* [Problem to solve]
From the listing below, output the lines between the one with "Which object is farthest from the viewer?" and the one with "Is the magenta", including those two, and nothing else. Pictures are not copied.

* [Stored rows]
____

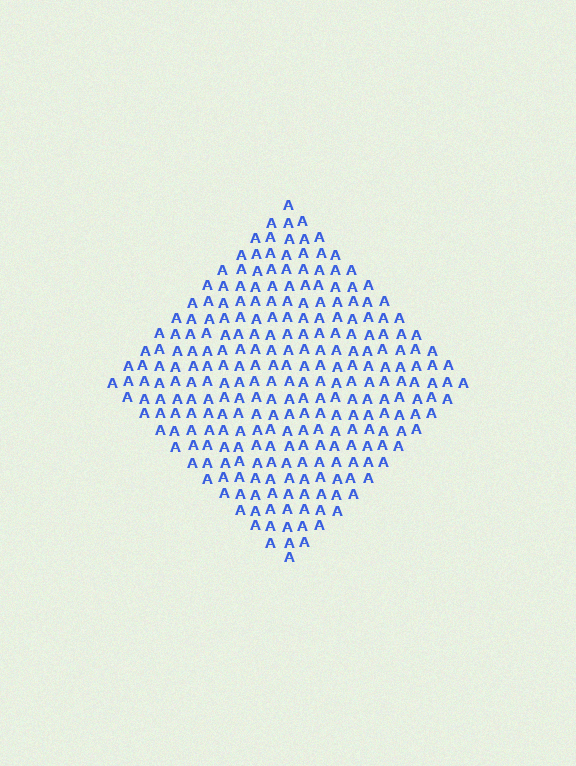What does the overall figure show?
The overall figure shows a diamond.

____

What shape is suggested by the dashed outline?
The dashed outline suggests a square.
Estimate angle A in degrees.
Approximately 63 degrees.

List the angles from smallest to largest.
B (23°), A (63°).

____

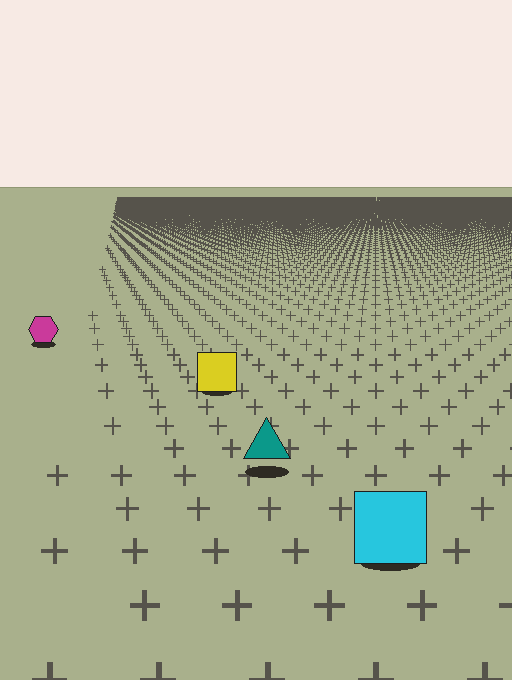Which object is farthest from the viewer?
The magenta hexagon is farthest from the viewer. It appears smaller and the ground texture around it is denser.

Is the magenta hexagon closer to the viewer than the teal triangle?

____

* [Full answer]
Which object is farthest from the viewer?
The magenta hexagon is farthest from the viewer. It appears smaller and the ground texture around it is denser.

Is the magenta hexagon closer to the viewer than the teal triangle?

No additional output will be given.